BEGIN Records shown
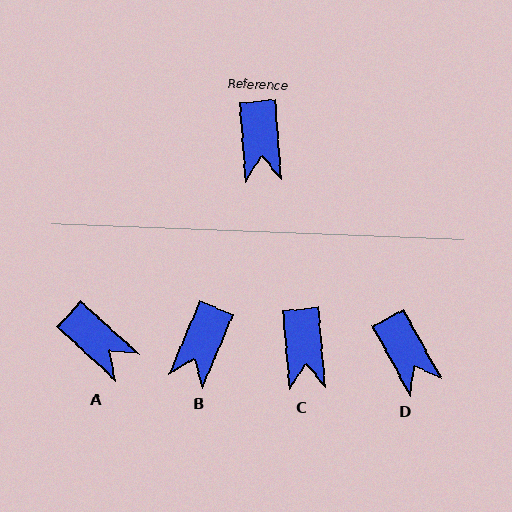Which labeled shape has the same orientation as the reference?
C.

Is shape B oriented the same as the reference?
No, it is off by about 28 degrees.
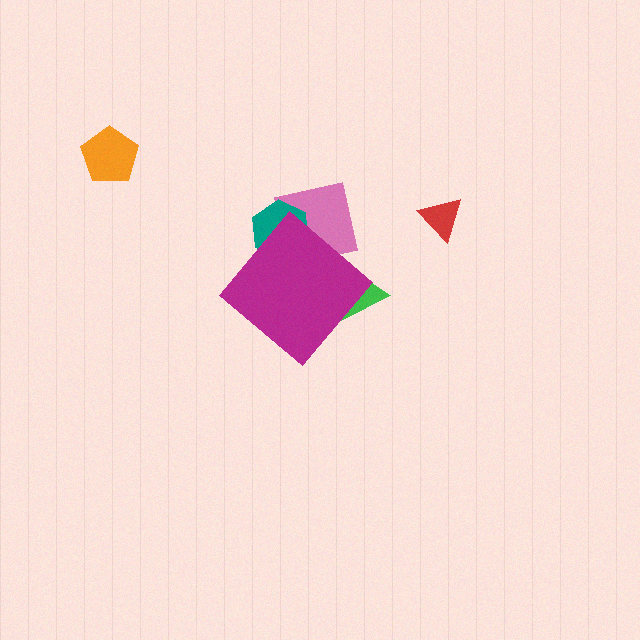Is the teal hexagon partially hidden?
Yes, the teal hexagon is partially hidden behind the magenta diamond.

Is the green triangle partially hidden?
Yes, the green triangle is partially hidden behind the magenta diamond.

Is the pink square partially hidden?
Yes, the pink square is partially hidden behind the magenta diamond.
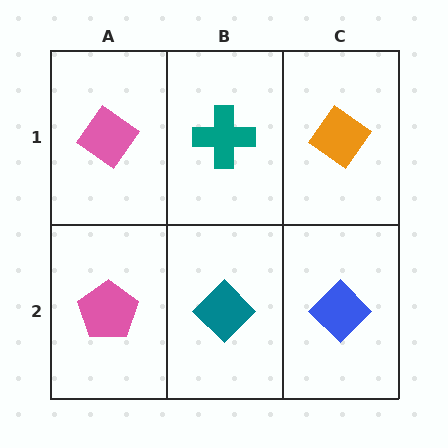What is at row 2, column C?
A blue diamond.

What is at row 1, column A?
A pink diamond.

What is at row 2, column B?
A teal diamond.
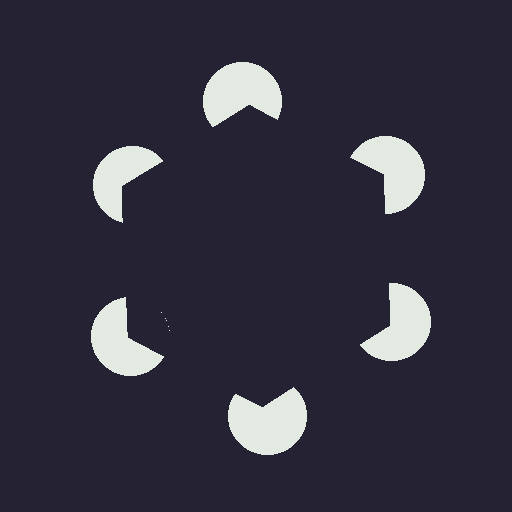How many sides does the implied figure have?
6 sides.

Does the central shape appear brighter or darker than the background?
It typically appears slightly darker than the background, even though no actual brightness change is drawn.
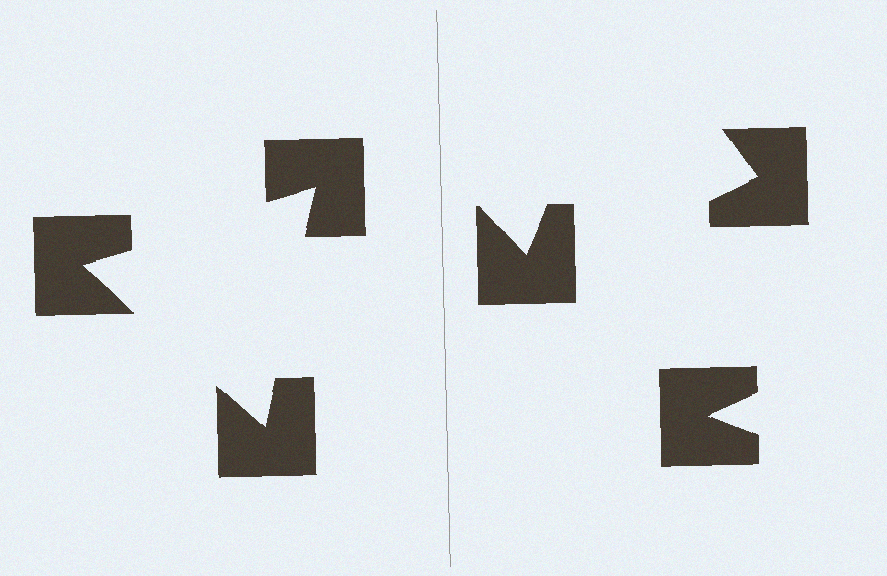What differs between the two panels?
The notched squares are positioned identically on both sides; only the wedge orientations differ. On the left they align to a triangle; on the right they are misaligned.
END Records shown
BEGIN Records shown
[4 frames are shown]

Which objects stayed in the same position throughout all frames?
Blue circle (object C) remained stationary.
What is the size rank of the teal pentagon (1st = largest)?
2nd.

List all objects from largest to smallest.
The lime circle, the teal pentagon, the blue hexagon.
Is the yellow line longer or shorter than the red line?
END Records shown
Quote the lines that begin at the line containing "List all objects from largest to smallest." and end at the line containing "Is the yellow", keeping both of those lines.

List all objects from largest to smallest.
The lime circle, the teal pentagon, the blue hexagon.
Is the yellow line longer or shorter than the red line?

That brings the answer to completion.